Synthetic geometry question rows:
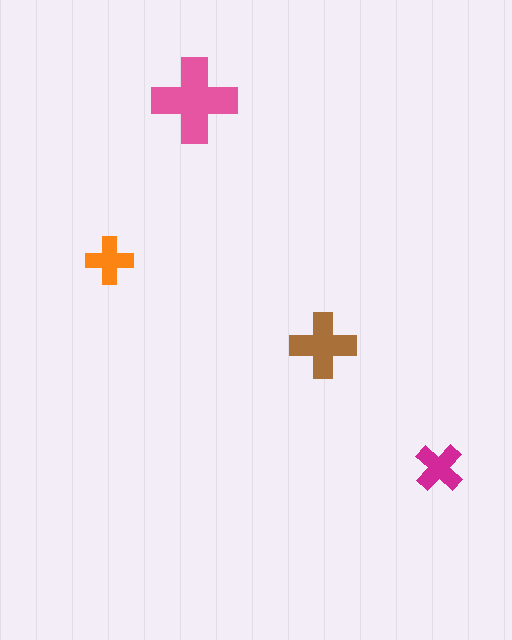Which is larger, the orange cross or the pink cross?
The pink one.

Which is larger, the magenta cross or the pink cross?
The pink one.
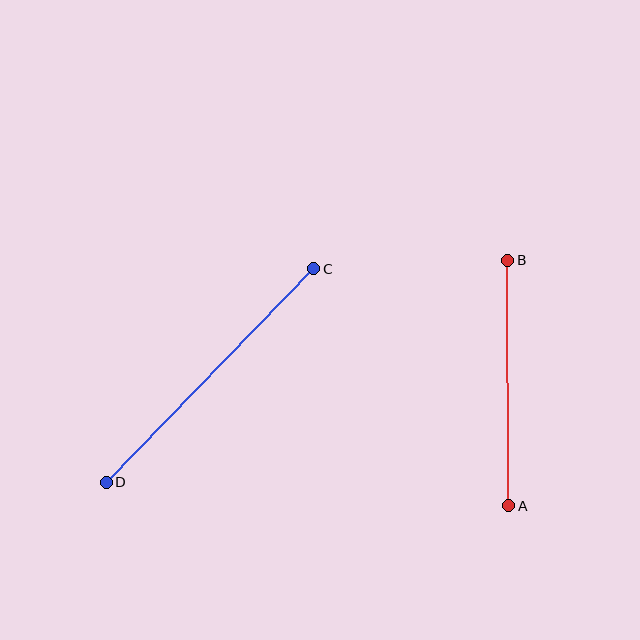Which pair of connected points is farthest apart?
Points C and D are farthest apart.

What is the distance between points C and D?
The distance is approximately 298 pixels.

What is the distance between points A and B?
The distance is approximately 246 pixels.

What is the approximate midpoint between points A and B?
The midpoint is at approximately (508, 383) pixels.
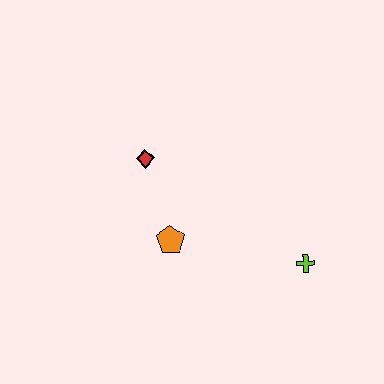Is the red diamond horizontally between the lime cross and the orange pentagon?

| YOUR OBJECTIVE |
Reproduce each entry verbatim, excluding any embedded images.

| FULL SOLUTION |
Which is larger, the orange cross or the pink cross?
The pink one.

Which is larger, the magenta cross or the pink cross?
The pink one.
Which pair of connected points is farthest apart?
Points C and D are farthest apart.

What is the distance between points C and D?
The distance is approximately 298 pixels.

What is the distance between points A and B?
The distance is approximately 246 pixels.

What is the approximate midpoint between points A and B?
The midpoint is at approximately (508, 383) pixels.
Is the red diamond horizontally between the lime cross and the orange pentagon?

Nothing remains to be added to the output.